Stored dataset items
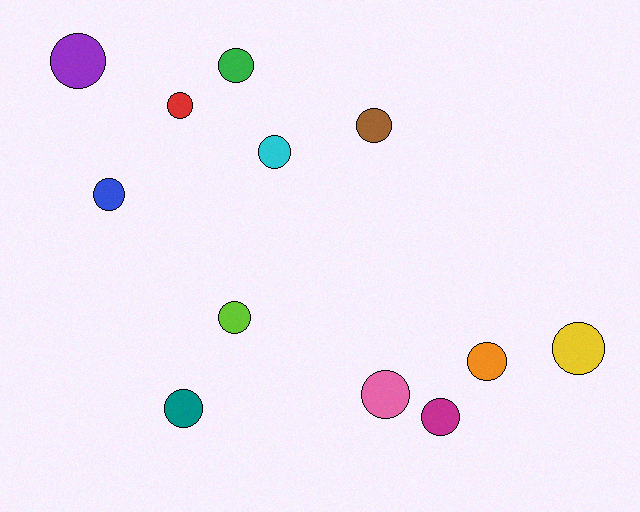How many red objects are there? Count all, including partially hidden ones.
There is 1 red object.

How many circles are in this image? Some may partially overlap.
There are 12 circles.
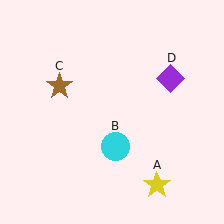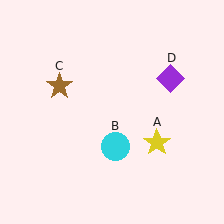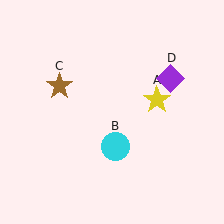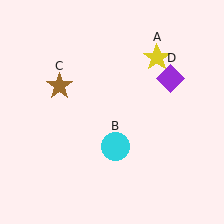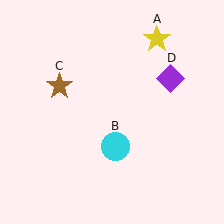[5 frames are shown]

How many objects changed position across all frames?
1 object changed position: yellow star (object A).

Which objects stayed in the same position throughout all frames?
Cyan circle (object B) and brown star (object C) and purple diamond (object D) remained stationary.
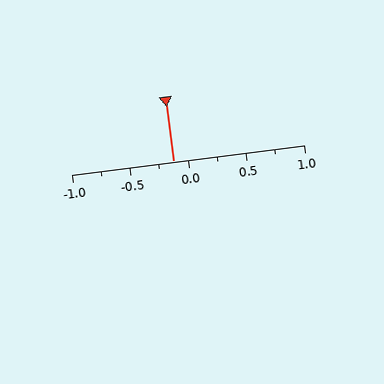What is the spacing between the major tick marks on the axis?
The major ticks are spaced 0.5 apart.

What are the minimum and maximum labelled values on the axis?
The axis runs from -1.0 to 1.0.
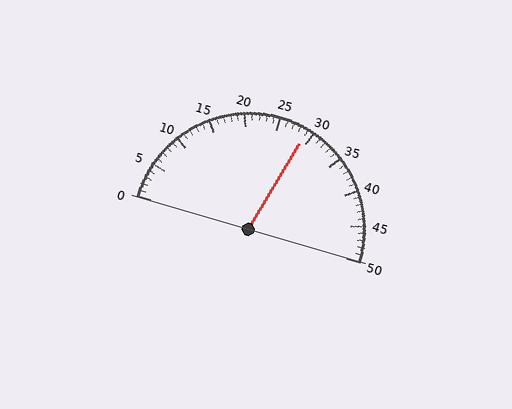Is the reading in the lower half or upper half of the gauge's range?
The reading is in the upper half of the range (0 to 50).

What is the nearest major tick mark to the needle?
The nearest major tick mark is 30.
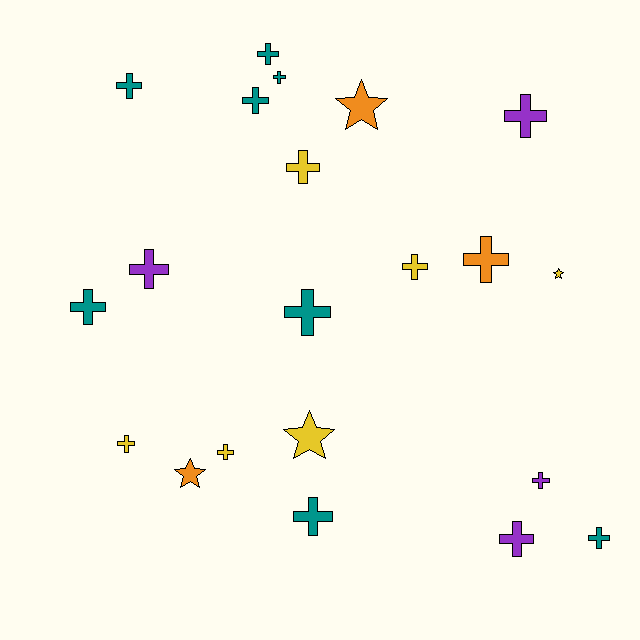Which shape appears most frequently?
Cross, with 17 objects.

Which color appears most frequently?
Teal, with 8 objects.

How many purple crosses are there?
There are 4 purple crosses.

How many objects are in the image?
There are 21 objects.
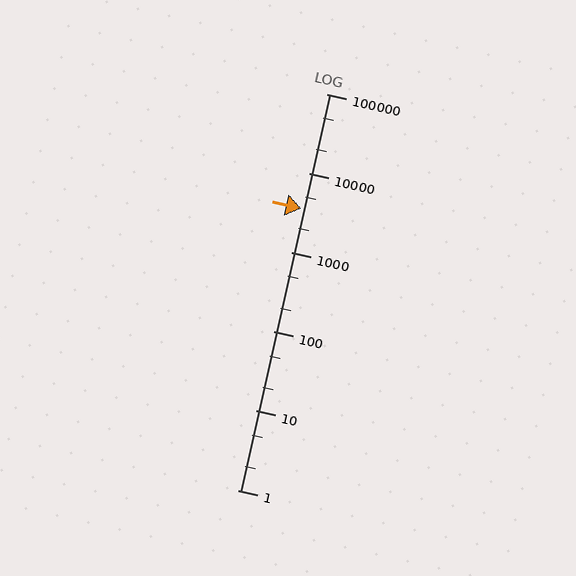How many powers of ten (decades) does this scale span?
The scale spans 5 decades, from 1 to 100000.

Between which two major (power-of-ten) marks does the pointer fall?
The pointer is between 1000 and 10000.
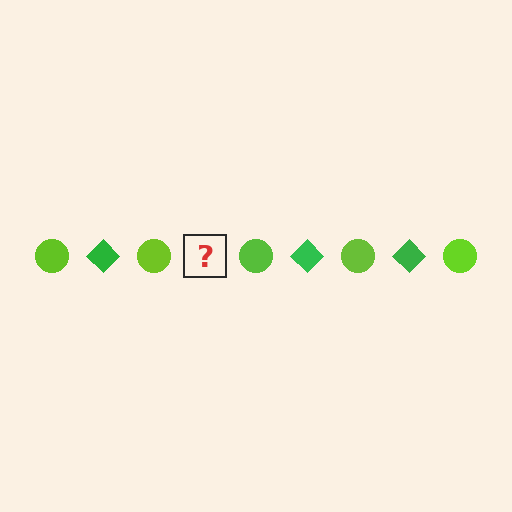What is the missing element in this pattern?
The missing element is a green diamond.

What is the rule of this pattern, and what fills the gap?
The rule is that the pattern alternates between lime circle and green diamond. The gap should be filled with a green diamond.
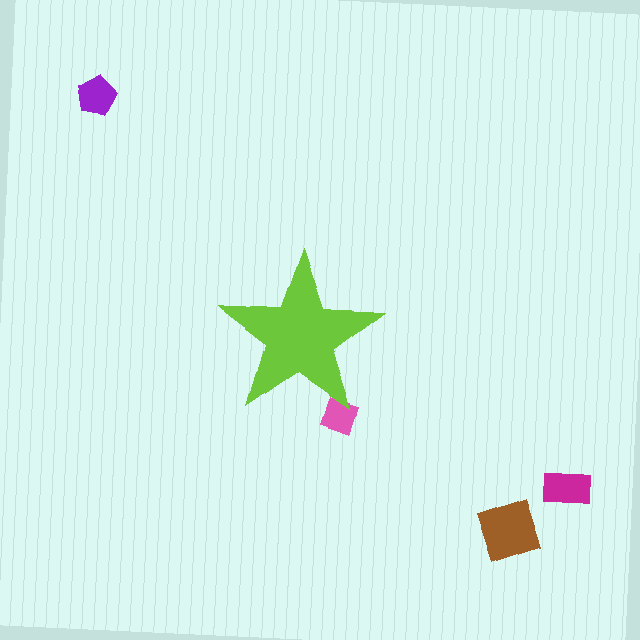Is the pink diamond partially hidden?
Yes, the pink diamond is partially hidden behind the lime star.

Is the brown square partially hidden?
No, the brown square is fully visible.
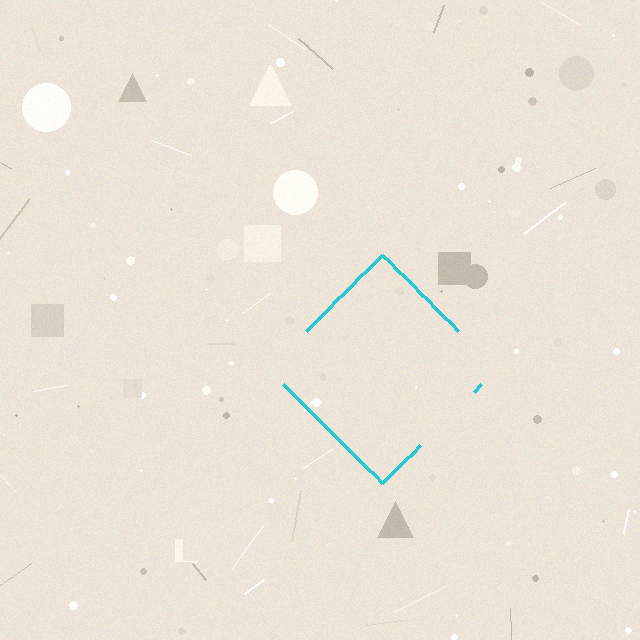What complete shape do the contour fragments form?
The contour fragments form a diamond.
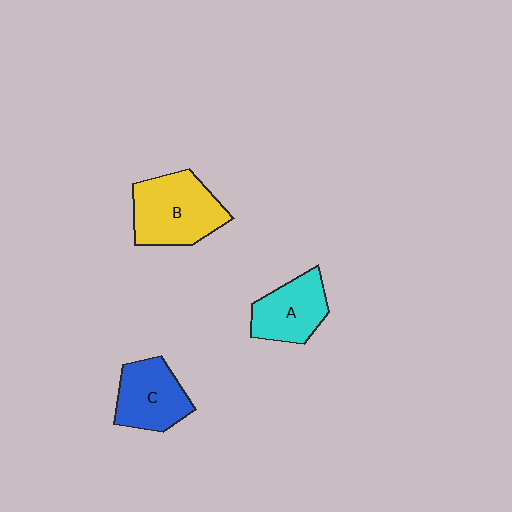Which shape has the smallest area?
Shape A (cyan).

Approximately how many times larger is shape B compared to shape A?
Approximately 1.4 times.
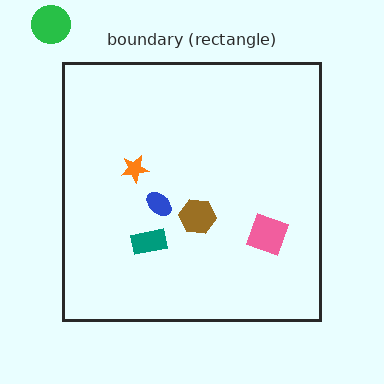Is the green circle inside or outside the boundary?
Outside.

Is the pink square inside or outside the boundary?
Inside.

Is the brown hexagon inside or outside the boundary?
Inside.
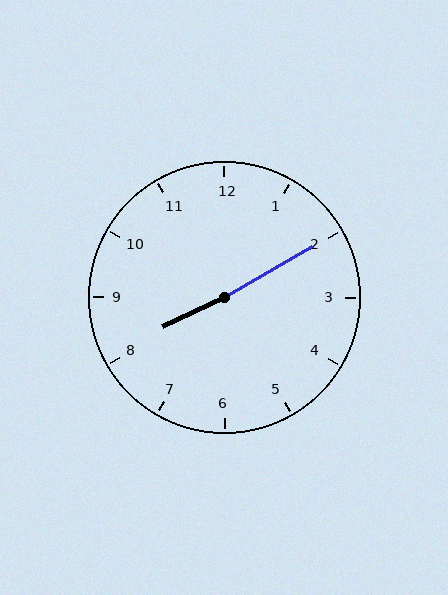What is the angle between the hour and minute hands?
Approximately 175 degrees.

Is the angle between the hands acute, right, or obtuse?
It is obtuse.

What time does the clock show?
8:10.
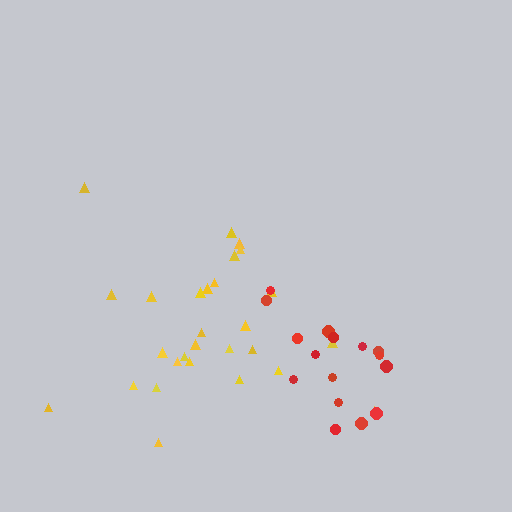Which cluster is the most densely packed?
Red.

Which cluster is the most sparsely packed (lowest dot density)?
Yellow.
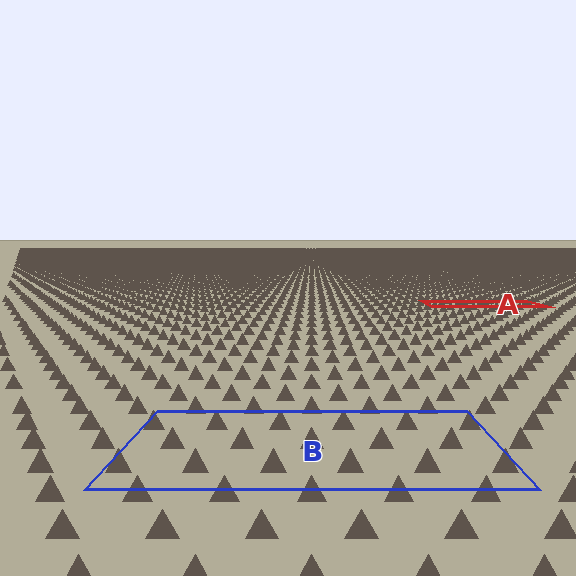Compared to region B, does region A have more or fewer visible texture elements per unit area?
Region A has more texture elements per unit area — they are packed more densely because it is farther away.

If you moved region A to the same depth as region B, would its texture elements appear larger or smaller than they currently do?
They would appear larger. At a closer depth, the same texture elements are projected at a bigger on-screen size.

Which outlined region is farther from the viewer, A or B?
Region A is farther from the viewer — the texture elements inside it appear smaller and more densely packed.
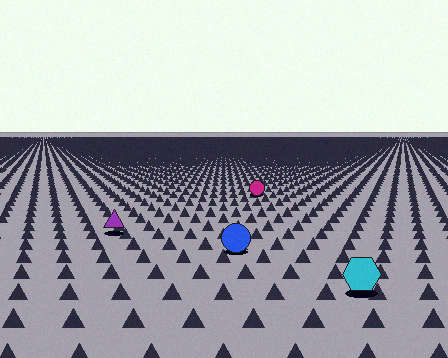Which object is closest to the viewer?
The cyan hexagon is closest. The texture marks near it are larger and more spread out.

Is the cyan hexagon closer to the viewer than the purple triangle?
Yes. The cyan hexagon is closer — you can tell from the texture gradient: the ground texture is coarser near it.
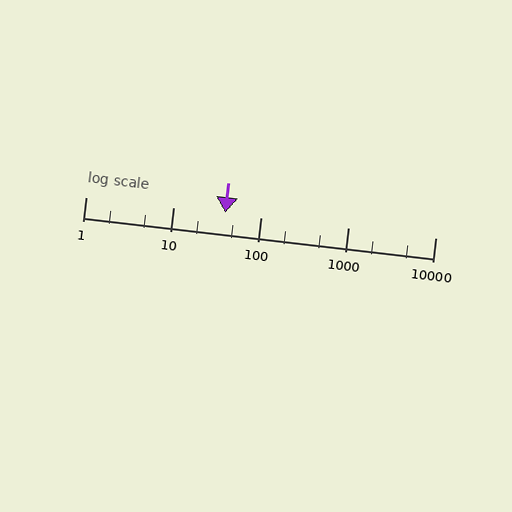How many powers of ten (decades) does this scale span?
The scale spans 4 decades, from 1 to 10000.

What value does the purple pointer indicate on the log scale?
The pointer indicates approximately 40.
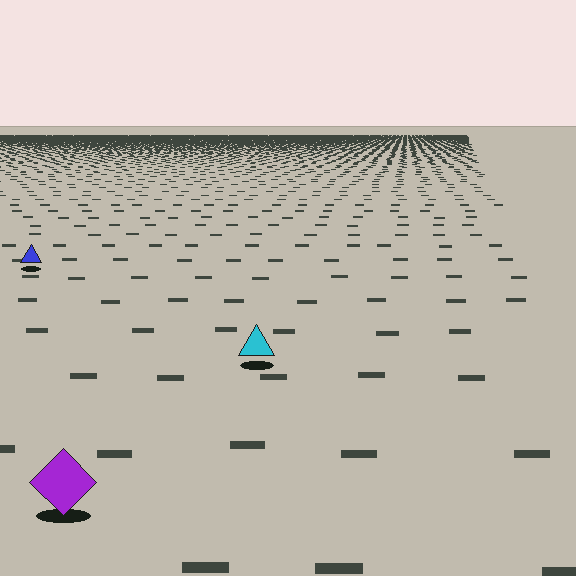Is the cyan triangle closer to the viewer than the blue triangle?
Yes. The cyan triangle is closer — you can tell from the texture gradient: the ground texture is coarser near it.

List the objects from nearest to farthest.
From nearest to farthest: the purple diamond, the cyan triangle, the blue triangle.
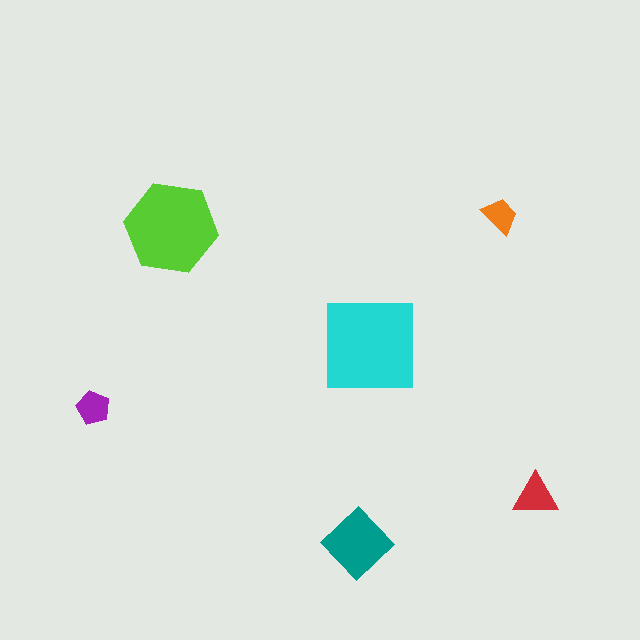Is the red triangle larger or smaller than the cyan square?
Smaller.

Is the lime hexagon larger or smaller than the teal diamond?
Larger.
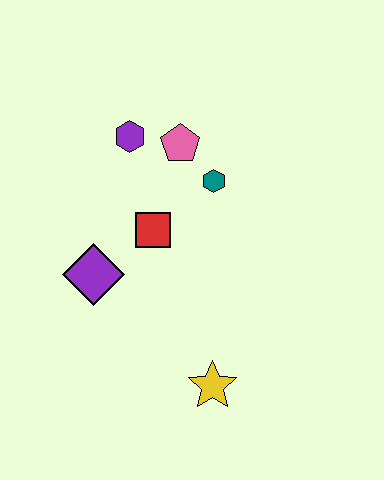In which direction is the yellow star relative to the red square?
The yellow star is below the red square.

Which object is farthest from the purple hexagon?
The yellow star is farthest from the purple hexagon.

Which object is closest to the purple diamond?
The red square is closest to the purple diamond.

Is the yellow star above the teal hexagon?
No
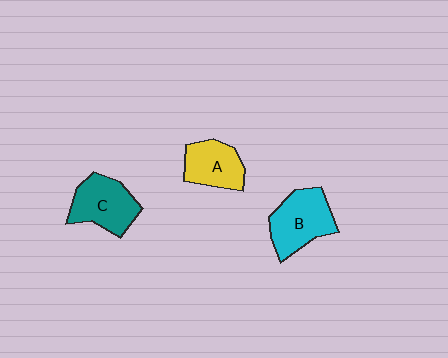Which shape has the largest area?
Shape B (cyan).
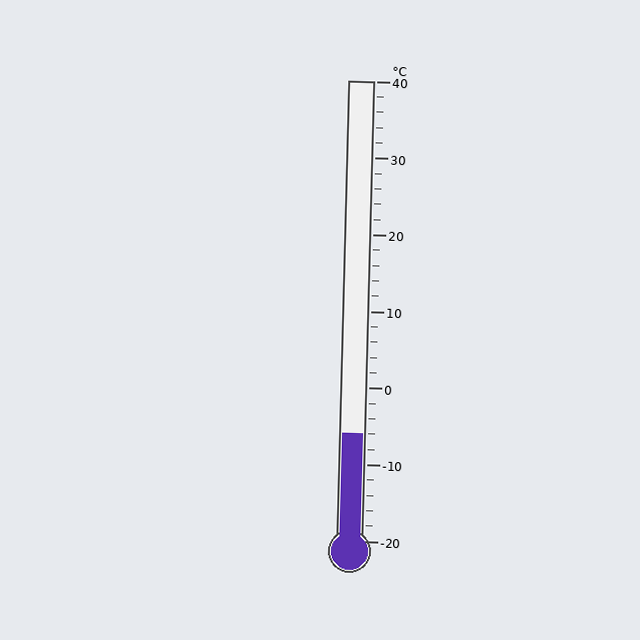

REQUEST - Transcribe the entries above verbatim, omitting their pictures.

TASK OUTPUT -
How many red objects are there? Count all, including partially hidden ones.
There is 1 red object.

How many circles are in this image? Some may partially overlap.
There are 12 circles.
[5 frames are shown]

How many objects changed position across all frames?
1 object changed position: yellow star (object A).

Which objects stayed in the same position throughout all frames?
Cyan circle (object B) and brown star (object C) and purple diamond (object D) remained stationary.
What is the spacing between the major tick marks on the axis?
The major ticks are spaced 0.5 apart.

What are the minimum and maximum labelled values on the axis?
The axis runs from -1.0 to 1.0.
Is the reading in the lower half or upper half of the gauge's range?
The reading is in the upper half of the range (0 to 50).

What is the nearest major tick mark to the needle?
The nearest major tick mark is 30.
Which shape appears most frequently?
Cross, with 17 objects.

Which color appears most frequently?
Teal, with 8 objects.

How many purple crosses are there?
There are 4 purple crosses.

How many objects are in the image?
There are 21 objects.
How many powers of ten (decades) does this scale span?
The scale spans 5 decades, from 1 to 100000.

Between which two major (power-of-ten) marks does the pointer fall?
The pointer is between 1000 and 10000.
What is the missing element in this pattern?
The missing element is a green diamond.

What is the rule of this pattern, and what fills the gap?
The rule is that the pattern alternates between lime circle and green diamond. The gap should be filled with a green diamond.
Is the pink diamond partially hidden?
Yes, the pink diamond is partially hidden behind the lime star.

Is the brown square partially hidden?
No, the brown square is fully visible.
What complete shape do the contour fragments form?
The contour fragments form a diamond.
Which shape has the smallest area?
Shape A (cyan).

Approximately how many times larger is shape B compared to shape A?
Approximately 1.4 times.
Is the green circle inside or outside the boundary?
Outside.

Is the pink square inside or outside the boundary?
Inside.

Is the brown hexagon inside or outside the boundary?
Inside.
What is the angle between the hour and minute hands?
Approximately 175 degrees.

Is the angle between the hands acute, right, or obtuse?
It is obtuse.

What time does the clock show?
8:10.
Which cluster is the most densely packed?
Red.

Which cluster is the most sparsely packed (lowest dot density)?
Yellow.
Compared to region B, does region A have more or fewer visible texture elements per unit area?
Region A has more texture elements per unit area — they are packed more densely because it is farther away.

If you moved region A to the same depth as region B, would its texture elements appear larger or smaller than they currently do?
They would appear larger. At a closer depth, the same texture elements are projected at a bigger on-screen size.

Which outlined region is farther from the viewer, A or B?
Region A is farther from the viewer — the texture elements inside it appear smaller and more densely packed.
Which object is closest to the viewer?
The cyan hexagon is closest. The texture marks near it are larger and more spread out.

Is the cyan hexagon closer to the viewer than the purple triangle?
Yes. The cyan hexagon is closer — you can tell from the texture gradient: the ground texture is coarser near it.
How many powers of ten (decades) does this scale span?
The scale spans 4 decades, from 1 to 10000.

What value does the purple pointer indicate on the log scale?
The pointer indicates approximately 40.
Is the cyan triangle closer to the viewer than the blue triangle?
Yes. The cyan triangle is closer — you can tell from the texture gradient: the ground texture is coarser near it.

List the objects from nearest to farthest.
From nearest to farthest: the purple diamond, the cyan triangle, the blue triangle.
Is the red triangle larger or smaller than the cyan square?
Smaller.

Is the lime hexagon larger or smaller than the teal diamond?
Larger.
In which direction is the yellow star relative to the red square?
The yellow star is below the red square.

Which object is farthest from the purple hexagon?
The yellow star is farthest from the purple hexagon.

Which object is closest to the purple diamond?
The red square is closest to the purple diamond.

Is the yellow star above the teal hexagon?
No
Which shape has the largest area?
Shape B (cyan).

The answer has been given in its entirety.